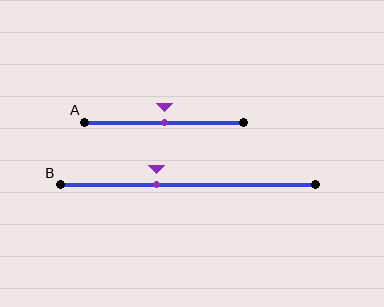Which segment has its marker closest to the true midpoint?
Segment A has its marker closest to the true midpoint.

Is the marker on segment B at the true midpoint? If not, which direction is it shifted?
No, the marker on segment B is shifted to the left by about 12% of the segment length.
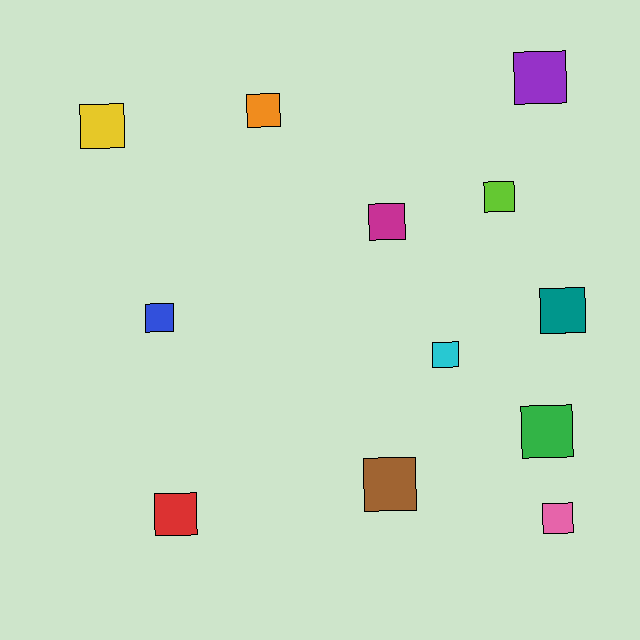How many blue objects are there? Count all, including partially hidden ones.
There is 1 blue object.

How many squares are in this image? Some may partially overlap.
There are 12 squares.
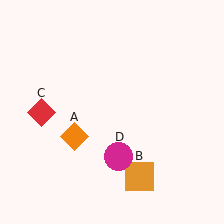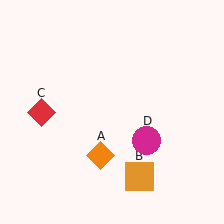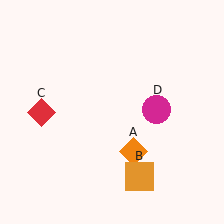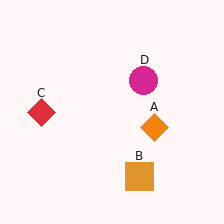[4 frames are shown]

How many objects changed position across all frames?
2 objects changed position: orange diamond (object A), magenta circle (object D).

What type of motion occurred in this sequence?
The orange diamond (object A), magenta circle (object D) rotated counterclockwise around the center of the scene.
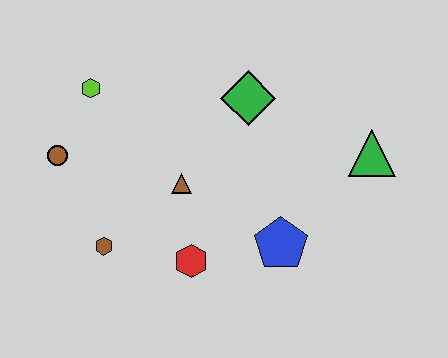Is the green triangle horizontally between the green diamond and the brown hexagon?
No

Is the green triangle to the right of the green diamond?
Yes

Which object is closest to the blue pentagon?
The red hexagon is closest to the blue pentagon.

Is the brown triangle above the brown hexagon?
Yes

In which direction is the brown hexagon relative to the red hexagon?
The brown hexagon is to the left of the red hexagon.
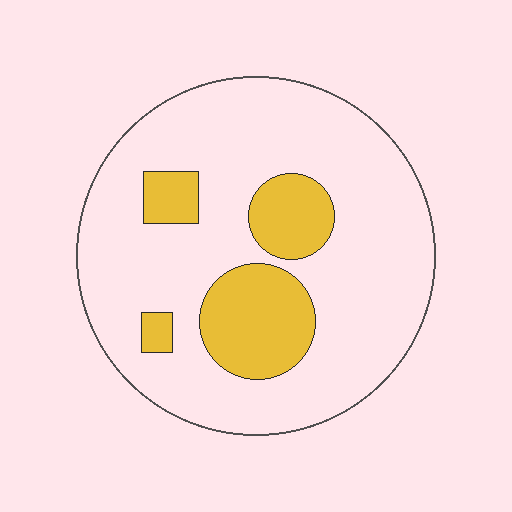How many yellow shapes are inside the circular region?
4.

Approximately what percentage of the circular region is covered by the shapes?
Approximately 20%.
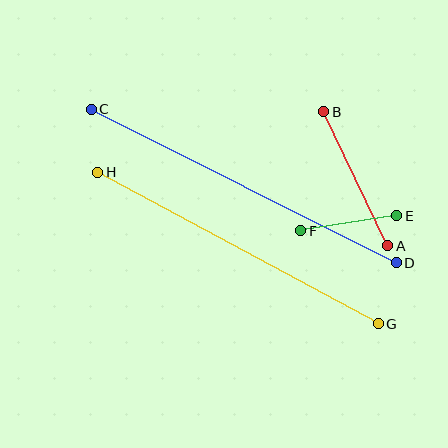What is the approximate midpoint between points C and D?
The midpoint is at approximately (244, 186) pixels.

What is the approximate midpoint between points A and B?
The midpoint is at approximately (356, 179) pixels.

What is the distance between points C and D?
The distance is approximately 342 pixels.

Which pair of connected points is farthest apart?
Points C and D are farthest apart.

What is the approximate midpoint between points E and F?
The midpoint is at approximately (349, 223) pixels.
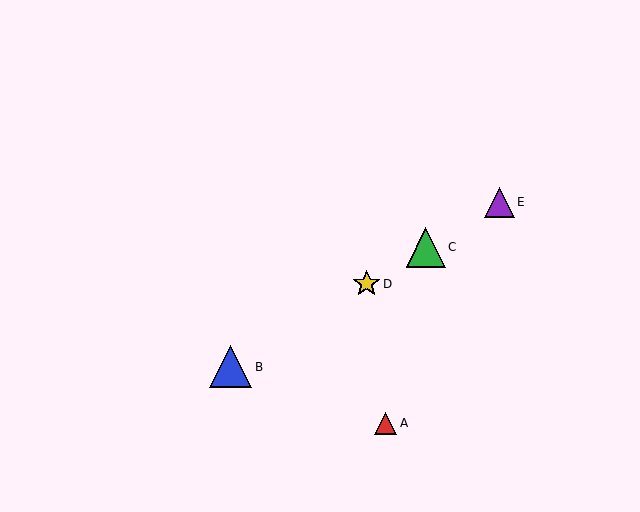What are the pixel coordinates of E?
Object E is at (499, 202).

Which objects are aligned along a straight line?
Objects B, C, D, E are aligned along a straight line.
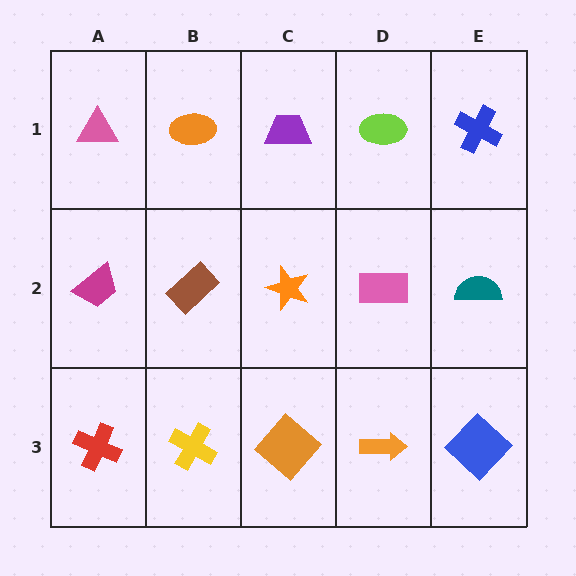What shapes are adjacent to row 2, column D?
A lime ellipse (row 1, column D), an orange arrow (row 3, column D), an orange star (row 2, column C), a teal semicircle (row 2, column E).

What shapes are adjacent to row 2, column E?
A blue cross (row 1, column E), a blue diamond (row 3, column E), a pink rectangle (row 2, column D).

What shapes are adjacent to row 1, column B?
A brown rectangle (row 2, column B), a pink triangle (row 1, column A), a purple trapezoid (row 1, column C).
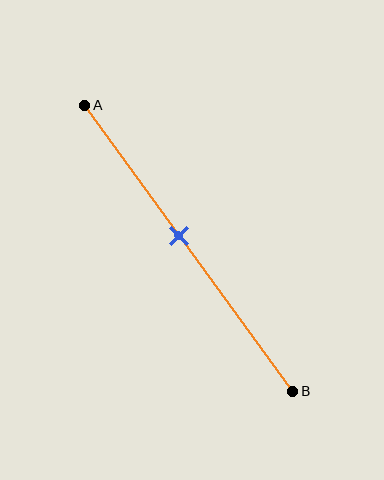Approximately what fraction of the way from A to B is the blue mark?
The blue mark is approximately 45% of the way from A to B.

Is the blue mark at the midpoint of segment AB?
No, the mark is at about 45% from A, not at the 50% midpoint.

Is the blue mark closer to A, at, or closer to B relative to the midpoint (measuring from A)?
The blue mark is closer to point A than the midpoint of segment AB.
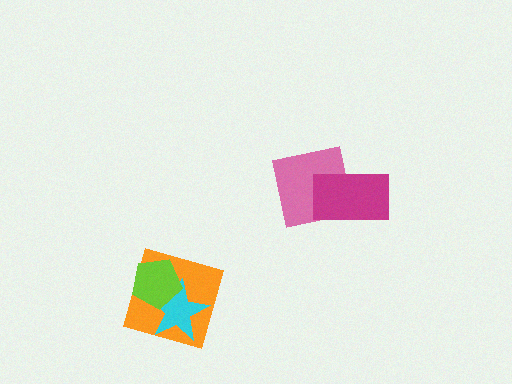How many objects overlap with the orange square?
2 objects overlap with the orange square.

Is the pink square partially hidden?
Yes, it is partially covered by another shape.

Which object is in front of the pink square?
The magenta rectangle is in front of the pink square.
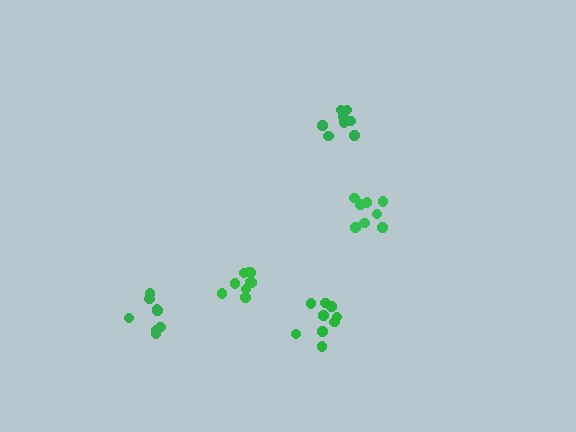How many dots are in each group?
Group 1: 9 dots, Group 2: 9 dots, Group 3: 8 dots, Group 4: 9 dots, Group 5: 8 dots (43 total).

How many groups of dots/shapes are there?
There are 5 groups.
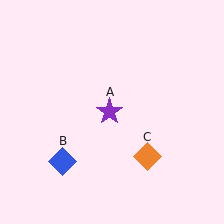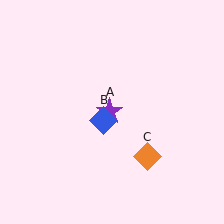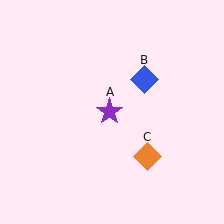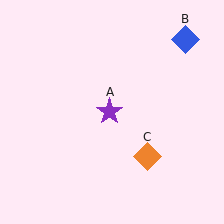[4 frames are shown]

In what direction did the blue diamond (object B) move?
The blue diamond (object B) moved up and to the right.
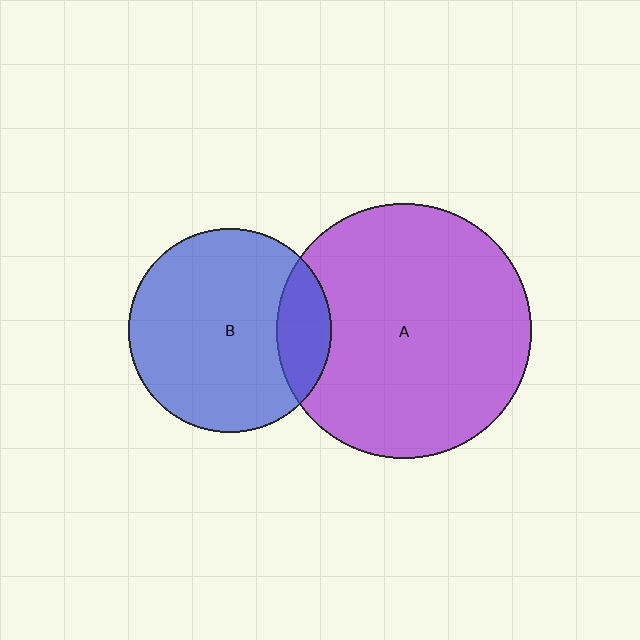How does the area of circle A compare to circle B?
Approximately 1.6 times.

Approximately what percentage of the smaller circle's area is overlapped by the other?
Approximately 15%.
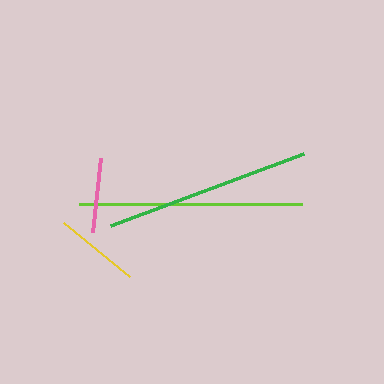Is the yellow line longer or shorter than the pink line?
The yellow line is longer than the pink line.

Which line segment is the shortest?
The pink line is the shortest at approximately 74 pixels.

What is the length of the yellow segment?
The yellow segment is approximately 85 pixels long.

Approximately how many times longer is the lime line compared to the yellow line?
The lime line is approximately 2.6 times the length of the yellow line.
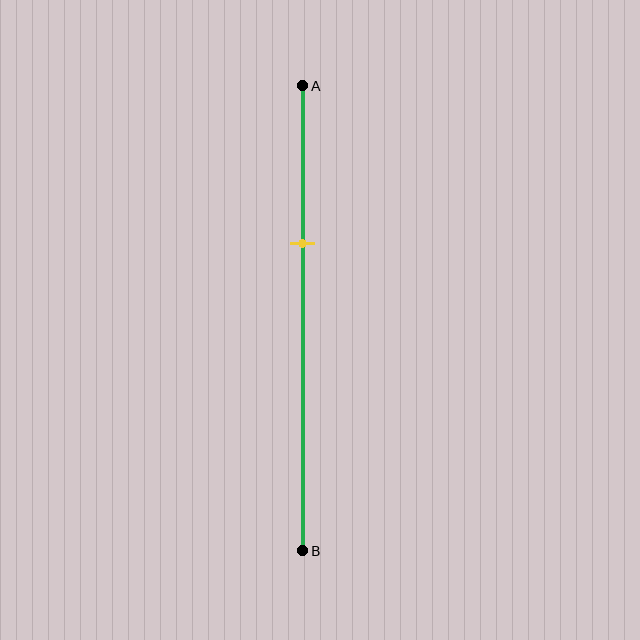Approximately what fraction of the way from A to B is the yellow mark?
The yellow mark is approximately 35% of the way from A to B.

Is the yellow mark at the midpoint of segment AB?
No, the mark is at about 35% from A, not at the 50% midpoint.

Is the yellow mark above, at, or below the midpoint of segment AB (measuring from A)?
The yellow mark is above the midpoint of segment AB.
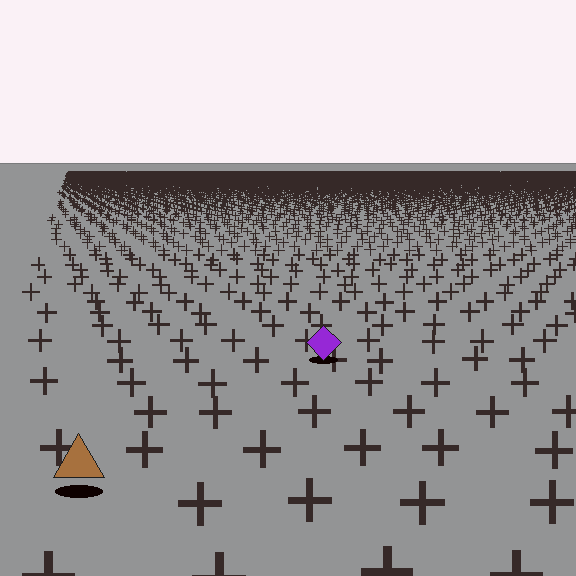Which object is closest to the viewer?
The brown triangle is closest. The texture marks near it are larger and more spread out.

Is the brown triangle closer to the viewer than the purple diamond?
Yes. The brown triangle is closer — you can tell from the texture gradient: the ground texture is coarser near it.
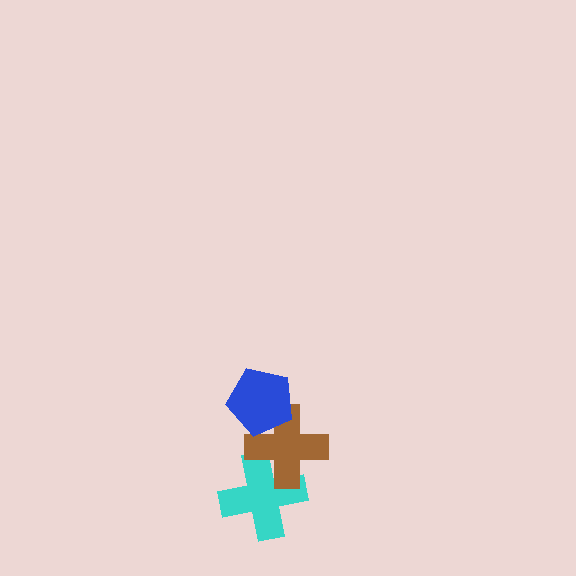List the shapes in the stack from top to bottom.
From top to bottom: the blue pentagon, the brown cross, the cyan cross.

::::::

WHAT YOU NEED TO DO
Give all the lines above again, character for character, without pictures.

RESULT
Which segment has its marker closest to the true midpoint?
Segment A has its marker closest to the true midpoint.

Is the marker on segment B at the true midpoint? If not, which direction is it shifted?
No, the marker on segment B is shifted to the left by about 12% of the segment length.
How many blue objects are there? Count all, including partially hidden ones.
There is 1 blue object.

How many squares are in this image? Some may partially overlap.
There are 12 squares.
[4 frames are shown]

How many objects changed position across all frames?
2 objects changed position: orange diamond (object A), magenta circle (object D).

What type of motion occurred in this sequence?
The orange diamond (object A), magenta circle (object D) rotated counterclockwise around the center of the scene.
Is the green triangle horizontally between the green diamond and the brown hexagon?
No

Is the green triangle to the right of the green diamond?
Yes

Which object is closest to the blue pentagon?
The red hexagon is closest to the blue pentagon.

Is the brown triangle above the brown hexagon?
Yes

In which direction is the brown hexagon relative to the red hexagon?
The brown hexagon is to the left of the red hexagon.
How many yellow shapes are inside the circular region?
4.

Approximately what percentage of the circular region is covered by the shapes?
Approximately 20%.
What is the approximate midpoint between points C and D?
The midpoint is at approximately (244, 186) pixels.

What is the approximate midpoint between points A and B?
The midpoint is at approximately (356, 179) pixels.

What is the distance between points C and D?
The distance is approximately 342 pixels.

Which pair of connected points is farthest apart?
Points C and D are farthest apart.

What is the approximate midpoint between points E and F?
The midpoint is at approximately (349, 223) pixels.
What are the pixel coordinates of E?
Object E is at (499, 202).

Which objects are aligned along a straight line?
Objects B, C, D, E are aligned along a straight line.
What shapes are adjacent to row 2, column D?
A lime ellipse (row 1, column D), an orange arrow (row 3, column D), an orange star (row 2, column C), a teal semicircle (row 2, column E).

What shapes are adjacent to row 2, column E?
A blue cross (row 1, column E), a blue diamond (row 3, column E), a pink rectangle (row 2, column D).

What shapes are adjacent to row 1, column B?
A brown rectangle (row 2, column B), a pink triangle (row 1, column A), a purple trapezoid (row 1, column C).
Approximately what fraction of the way from A to B is the blue mark?
The blue mark is approximately 45% of the way from A to B.

Is the blue mark at the midpoint of segment AB?
No, the mark is at about 45% from A, not at the 50% midpoint.

Is the blue mark closer to A, at, or closer to B relative to the midpoint (measuring from A)?
The blue mark is closer to point A than the midpoint of segment AB.
How many objects overlap with the orange square?
2 objects overlap with the orange square.

Is the pink square partially hidden?
Yes, it is partially covered by another shape.

Which object is in front of the pink square?
The magenta rectangle is in front of the pink square.
How many dots are in each group?
Group 1: 9 dots, Group 2: 9 dots, Group 3: 8 dots, Group 4: 9 dots, Group 5: 8 dots (43 total).

How many groups of dots/shapes are there?
There are 5 groups.
[4 frames are shown]

In what direction did the blue diamond (object B) move?
The blue diamond (object B) moved up and to the right.
How does the area of circle A compare to circle B?
Approximately 1.6 times.

Approximately what percentage of the smaller circle's area is overlapped by the other?
Approximately 15%.
Is the yellow line longer or shorter than the pink line?
The yellow line is longer than the pink line.

Which line segment is the shortest?
The pink line is the shortest at approximately 74 pixels.

What is the length of the yellow segment?
The yellow segment is approximately 85 pixels long.

Approximately how many times longer is the lime line compared to the yellow line?
The lime line is approximately 2.6 times the length of the yellow line.
Approximately what fraction of the way from A to B is the yellow mark?
The yellow mark is approximately 35% of the way from A to B.

Is the yellow mark at the midpoint of segment AB?
No, the mark is at about 35% from A, not at the 50% midpoint.

Is the yellow mark above, at, or below the midpoint of segment AB (measuring from A)?
The yellow mark is above the midpoint of segment AB.
Which object is closest to the viewer?
The brown triangle is closest. The texture marks near it are larger and more spread out.

Is the brown triangle closer to the viewer than the purple diamond?
Yes. The brown triangle is closer — you can tell from the texture gradient: the ground texture is coarser near it.
List the shapes in the stack from top to bottom.
From top to bottom: the blue pentagon, the brown cross, the cyan cross.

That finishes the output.